** Task instructions **
Below are several entries. Transcribe exactly those lines that fall from the one with "What is the length of the blue segment?" through the one with "Approximately how many", end lines included.

** Data excerpts **
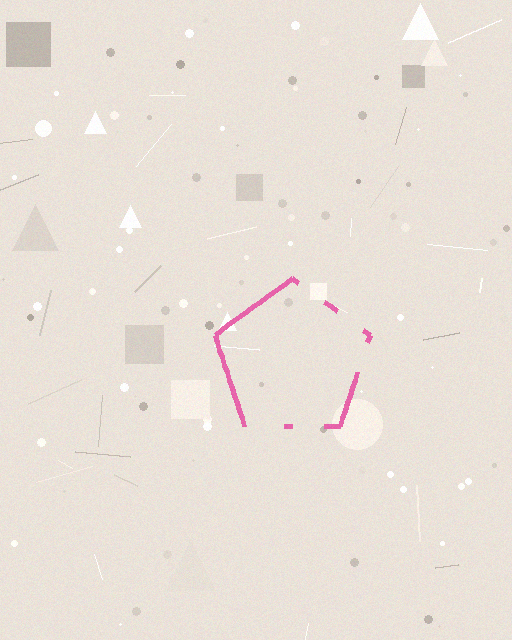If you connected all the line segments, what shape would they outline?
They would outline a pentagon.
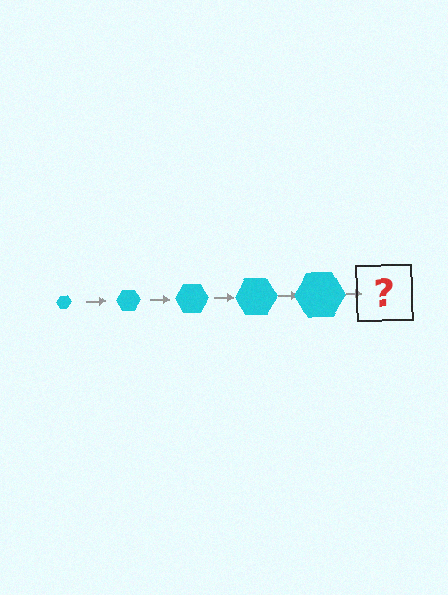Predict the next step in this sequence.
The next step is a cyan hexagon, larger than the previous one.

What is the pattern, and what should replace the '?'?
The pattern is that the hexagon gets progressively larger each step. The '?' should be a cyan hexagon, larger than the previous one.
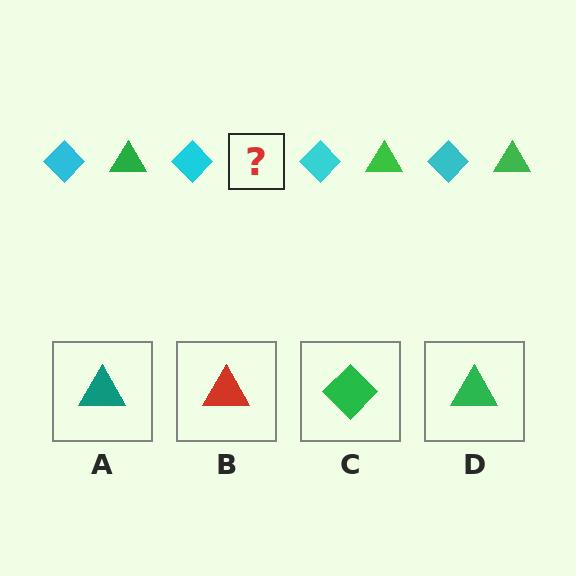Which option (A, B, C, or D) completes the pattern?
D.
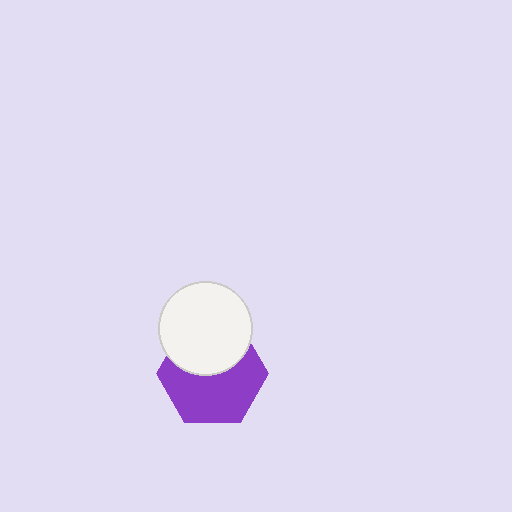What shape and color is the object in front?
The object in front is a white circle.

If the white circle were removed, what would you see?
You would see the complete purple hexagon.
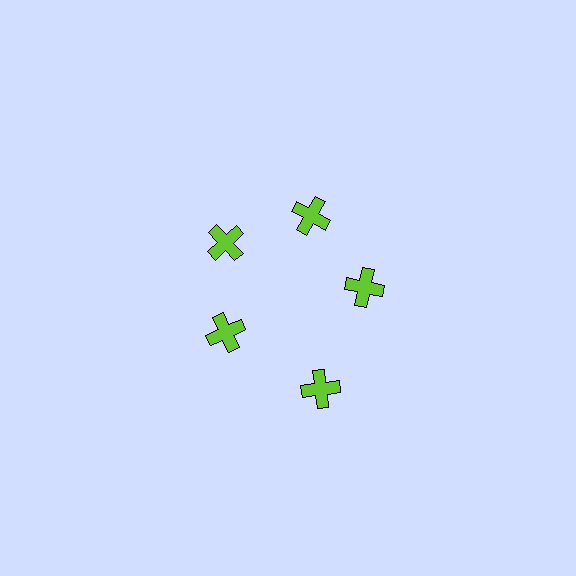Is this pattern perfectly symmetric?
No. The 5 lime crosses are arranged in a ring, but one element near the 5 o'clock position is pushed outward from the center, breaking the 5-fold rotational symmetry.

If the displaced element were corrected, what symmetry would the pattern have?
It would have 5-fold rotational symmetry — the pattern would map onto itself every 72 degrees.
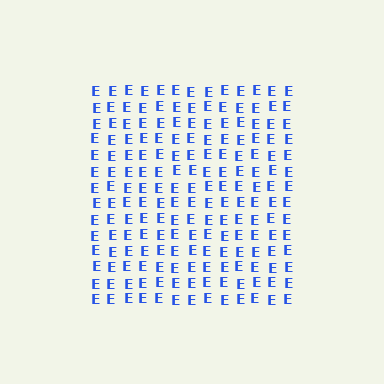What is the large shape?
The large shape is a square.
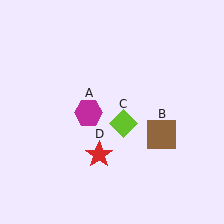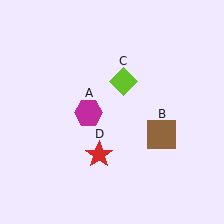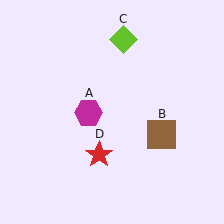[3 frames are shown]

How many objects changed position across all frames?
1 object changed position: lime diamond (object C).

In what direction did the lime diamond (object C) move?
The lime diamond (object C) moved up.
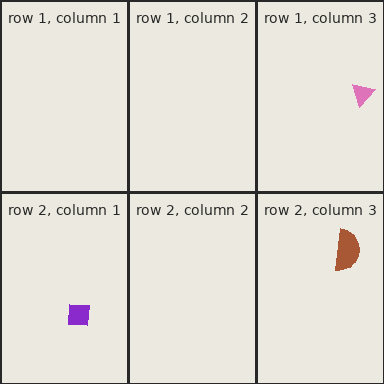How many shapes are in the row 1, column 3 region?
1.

--

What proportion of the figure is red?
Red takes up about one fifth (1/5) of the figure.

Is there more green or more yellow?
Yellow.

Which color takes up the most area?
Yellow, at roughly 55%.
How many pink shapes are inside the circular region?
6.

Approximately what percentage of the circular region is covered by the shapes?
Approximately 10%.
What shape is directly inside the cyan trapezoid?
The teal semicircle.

--

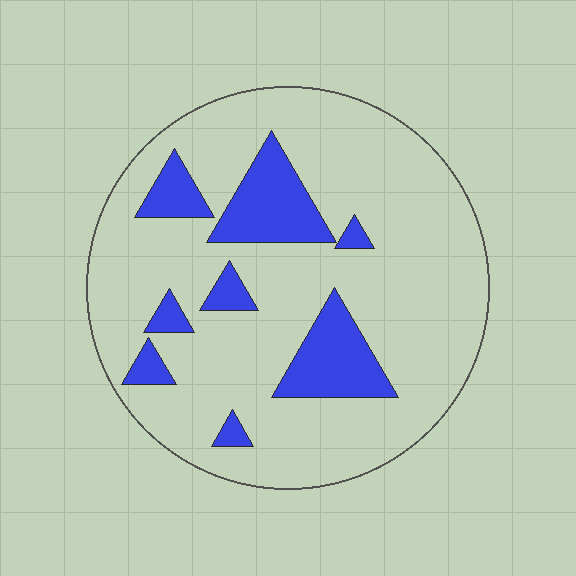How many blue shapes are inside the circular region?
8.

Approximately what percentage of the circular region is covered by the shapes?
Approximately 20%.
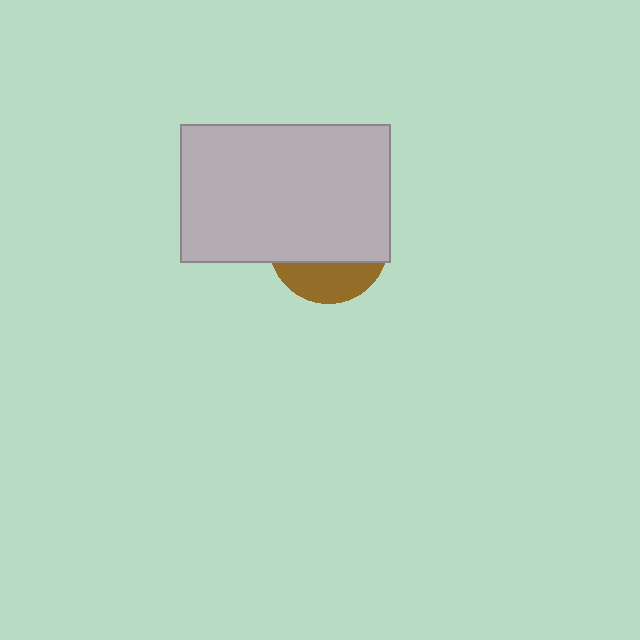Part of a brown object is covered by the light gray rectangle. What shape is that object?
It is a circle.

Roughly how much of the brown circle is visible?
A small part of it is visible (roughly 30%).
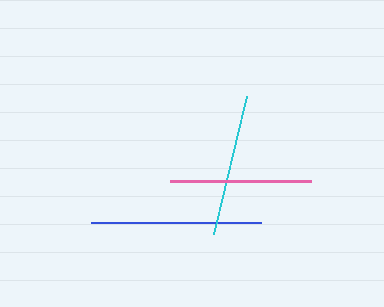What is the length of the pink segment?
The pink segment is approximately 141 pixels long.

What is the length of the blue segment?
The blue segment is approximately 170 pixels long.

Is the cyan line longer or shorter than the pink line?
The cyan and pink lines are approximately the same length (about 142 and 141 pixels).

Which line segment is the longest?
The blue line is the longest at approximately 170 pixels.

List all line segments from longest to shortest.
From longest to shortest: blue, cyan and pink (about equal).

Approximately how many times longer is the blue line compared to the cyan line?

** Complete answer **
What is the length of the blue segment?
The blue segment is approximately 170 pixels long.

Is the cyan line longer or shorter than the pink line?
The cyan and pink lines are approximately the same length (about 142 and 141 pixels).

Which line segment is the longest?
The blue line is the longest at approximately 170 pixels.

List all line segments from longest to shortest.
From longest to shortest: blue, cyan and pink (about equal).

Approximately how many times longer is the blue line compared to the cyan line?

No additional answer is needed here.